● **Questions regarding geometric shapes**
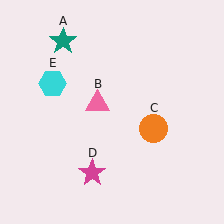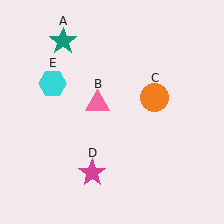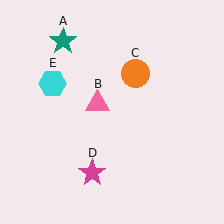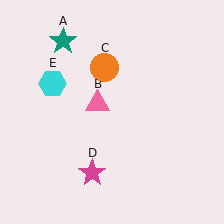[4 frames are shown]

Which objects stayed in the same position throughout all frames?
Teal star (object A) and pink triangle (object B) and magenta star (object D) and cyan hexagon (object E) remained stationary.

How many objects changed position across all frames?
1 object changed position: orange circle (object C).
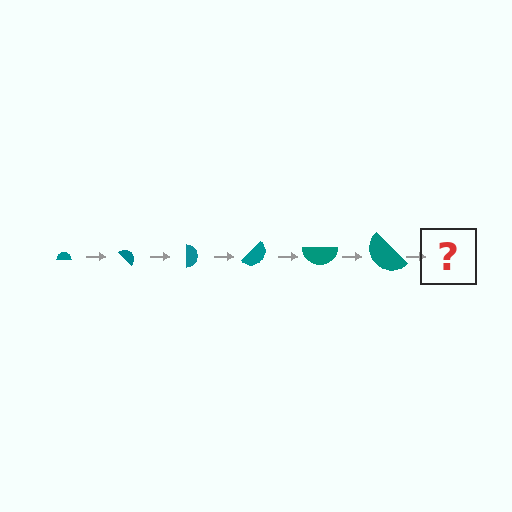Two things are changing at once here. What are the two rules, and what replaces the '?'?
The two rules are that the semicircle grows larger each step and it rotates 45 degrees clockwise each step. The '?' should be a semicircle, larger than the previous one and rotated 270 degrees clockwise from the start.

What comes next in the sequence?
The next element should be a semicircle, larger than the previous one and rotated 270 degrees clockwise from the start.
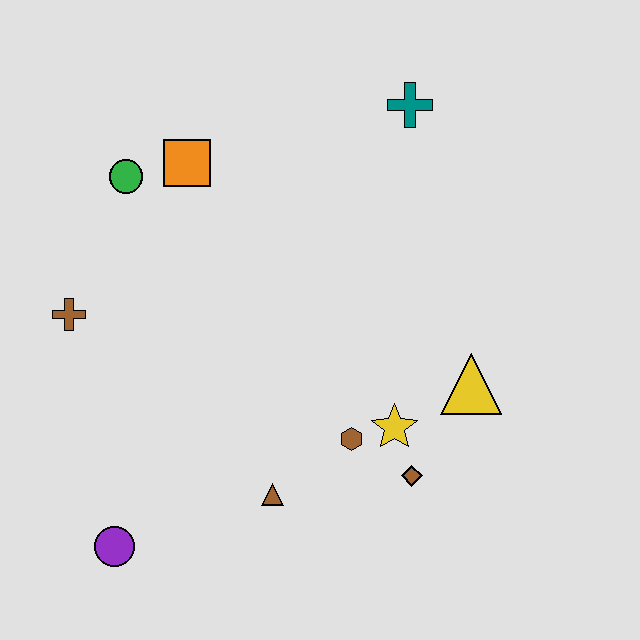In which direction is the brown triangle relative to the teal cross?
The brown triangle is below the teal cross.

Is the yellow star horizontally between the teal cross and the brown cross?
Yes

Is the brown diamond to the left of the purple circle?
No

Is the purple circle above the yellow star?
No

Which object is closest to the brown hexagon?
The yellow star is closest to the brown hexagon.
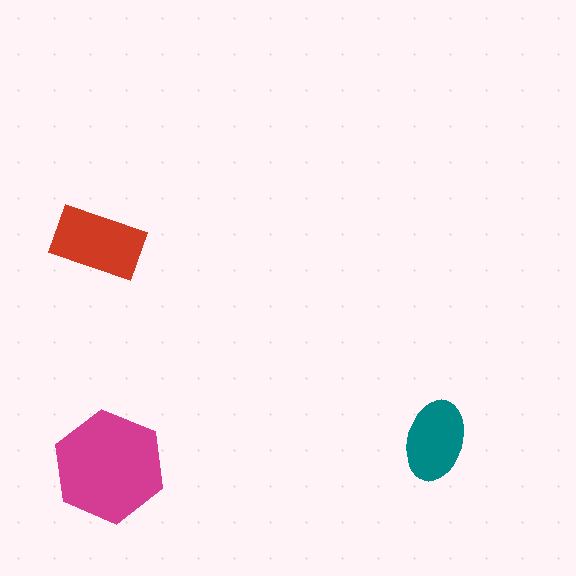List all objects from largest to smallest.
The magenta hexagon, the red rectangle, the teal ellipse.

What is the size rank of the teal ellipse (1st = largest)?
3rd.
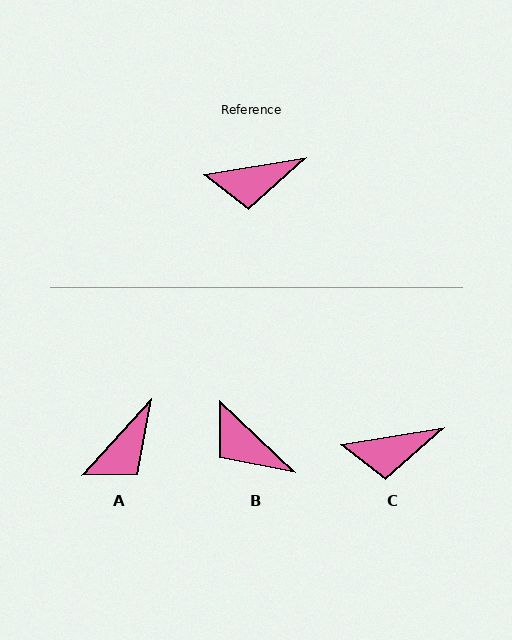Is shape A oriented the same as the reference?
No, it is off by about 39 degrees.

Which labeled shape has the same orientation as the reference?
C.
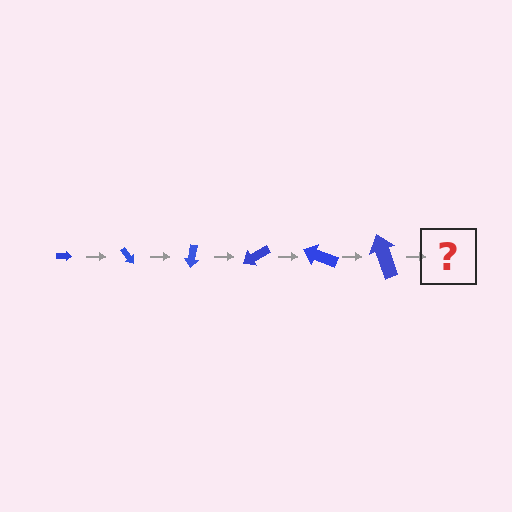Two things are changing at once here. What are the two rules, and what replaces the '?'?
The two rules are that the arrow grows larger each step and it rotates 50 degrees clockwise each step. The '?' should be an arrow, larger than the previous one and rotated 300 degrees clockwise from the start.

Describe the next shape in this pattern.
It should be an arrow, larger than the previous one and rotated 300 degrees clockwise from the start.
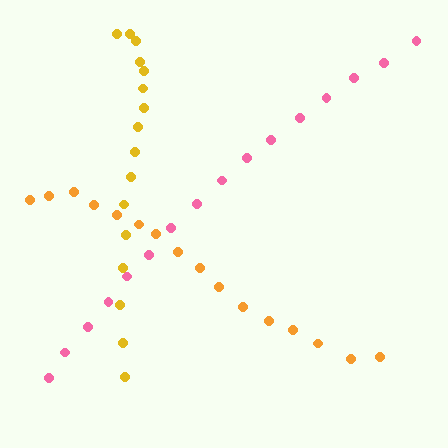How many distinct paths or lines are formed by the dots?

* * *

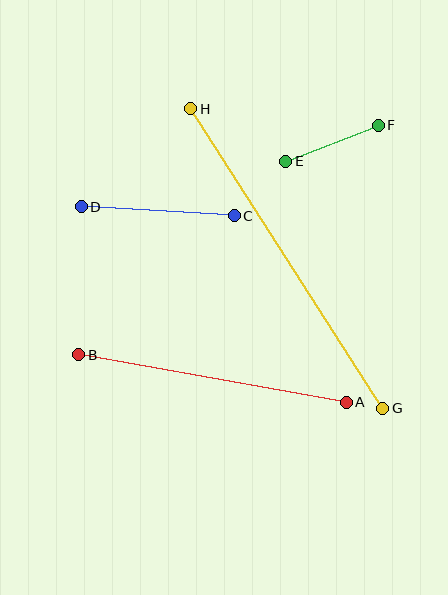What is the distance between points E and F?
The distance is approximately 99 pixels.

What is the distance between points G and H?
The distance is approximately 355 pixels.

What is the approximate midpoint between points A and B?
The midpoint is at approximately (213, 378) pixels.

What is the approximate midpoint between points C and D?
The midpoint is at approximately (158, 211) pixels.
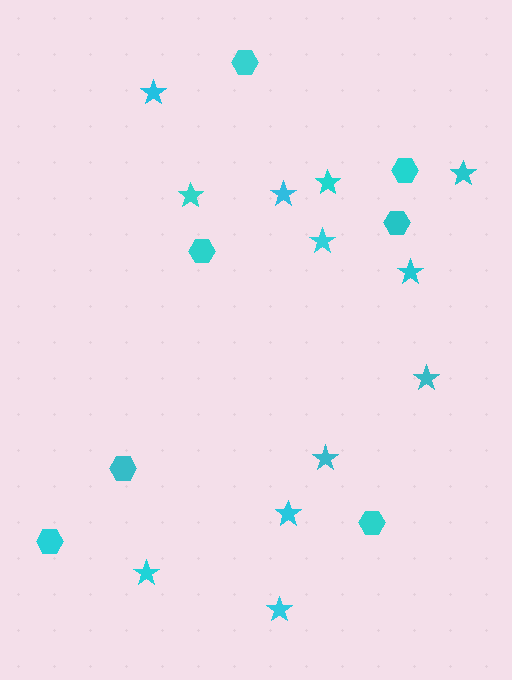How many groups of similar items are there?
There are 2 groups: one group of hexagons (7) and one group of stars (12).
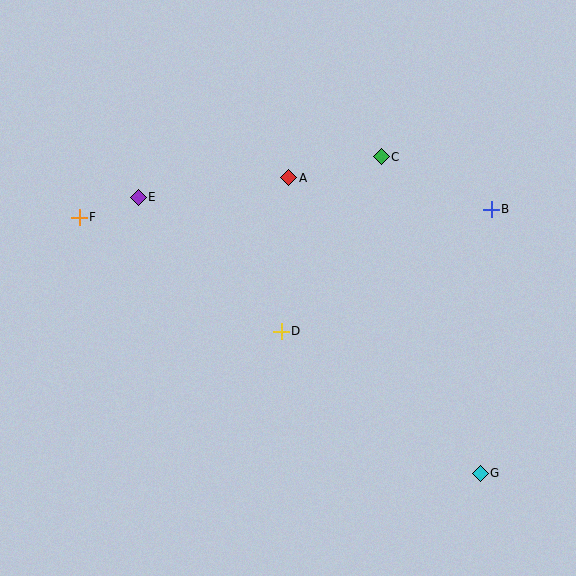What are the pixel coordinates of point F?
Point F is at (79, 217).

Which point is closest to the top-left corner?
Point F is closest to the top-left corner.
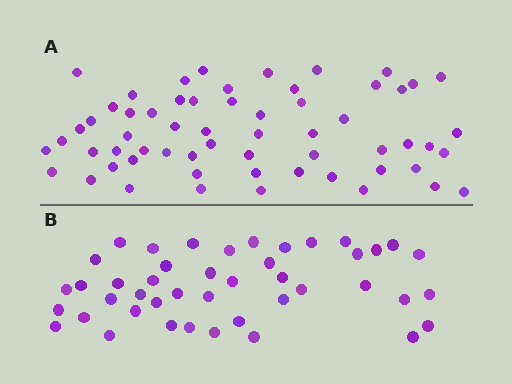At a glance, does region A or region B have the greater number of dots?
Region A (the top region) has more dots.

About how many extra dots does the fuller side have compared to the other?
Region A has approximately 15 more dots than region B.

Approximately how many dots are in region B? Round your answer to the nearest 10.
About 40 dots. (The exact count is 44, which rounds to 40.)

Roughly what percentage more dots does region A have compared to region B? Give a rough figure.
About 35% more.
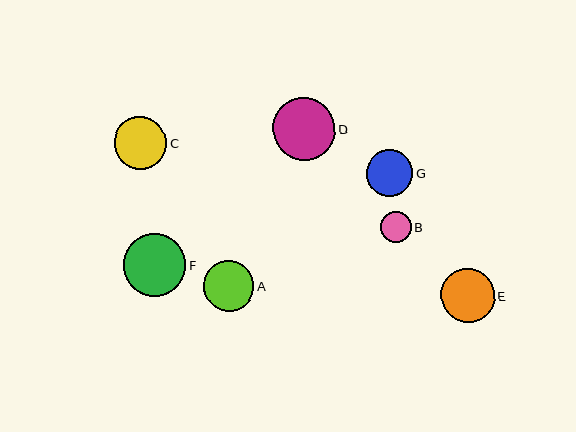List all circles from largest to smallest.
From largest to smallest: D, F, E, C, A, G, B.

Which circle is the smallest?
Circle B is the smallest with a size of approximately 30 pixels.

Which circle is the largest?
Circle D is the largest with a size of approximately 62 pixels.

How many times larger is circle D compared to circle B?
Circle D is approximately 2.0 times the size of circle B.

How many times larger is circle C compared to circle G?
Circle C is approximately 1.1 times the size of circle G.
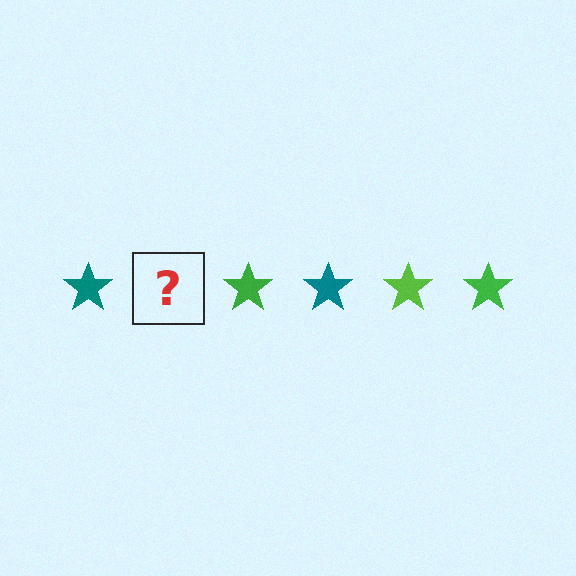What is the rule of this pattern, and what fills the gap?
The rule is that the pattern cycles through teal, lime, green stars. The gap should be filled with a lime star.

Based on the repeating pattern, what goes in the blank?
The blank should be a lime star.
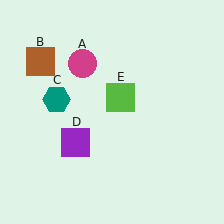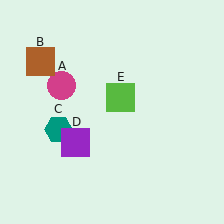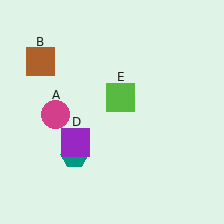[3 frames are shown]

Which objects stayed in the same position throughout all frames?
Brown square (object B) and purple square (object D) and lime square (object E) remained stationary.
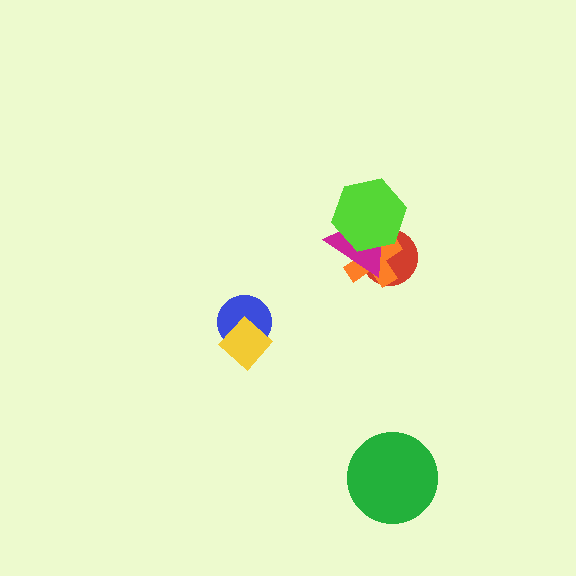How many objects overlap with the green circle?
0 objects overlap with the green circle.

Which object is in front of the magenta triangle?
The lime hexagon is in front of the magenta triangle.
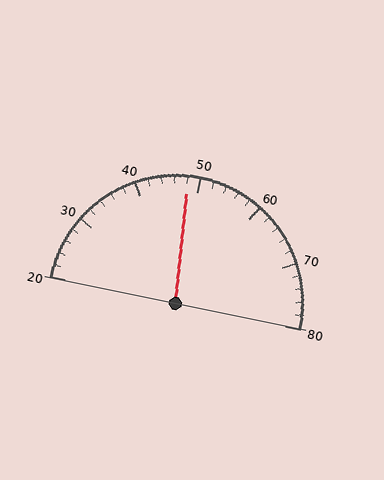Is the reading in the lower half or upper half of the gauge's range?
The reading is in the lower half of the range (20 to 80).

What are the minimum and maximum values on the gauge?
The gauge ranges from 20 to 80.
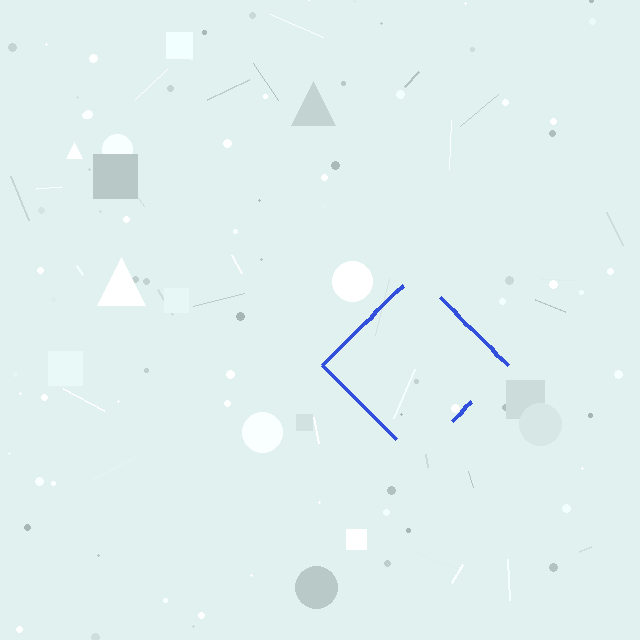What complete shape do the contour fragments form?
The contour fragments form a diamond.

● **WORK TO COMPLETE**
Keep to the lines between the line with "Describe the next shape in this pattern." and the line with "How many distinct", inclusive, and transcribe them without pictures.

● **FINAL ANSWER**
Describe the next shape in this pattern.
It should be an arrow, larger than the previous one and rotated 300 degrees clockwise from the start.
How many distinct paths or lines are formed by the dots?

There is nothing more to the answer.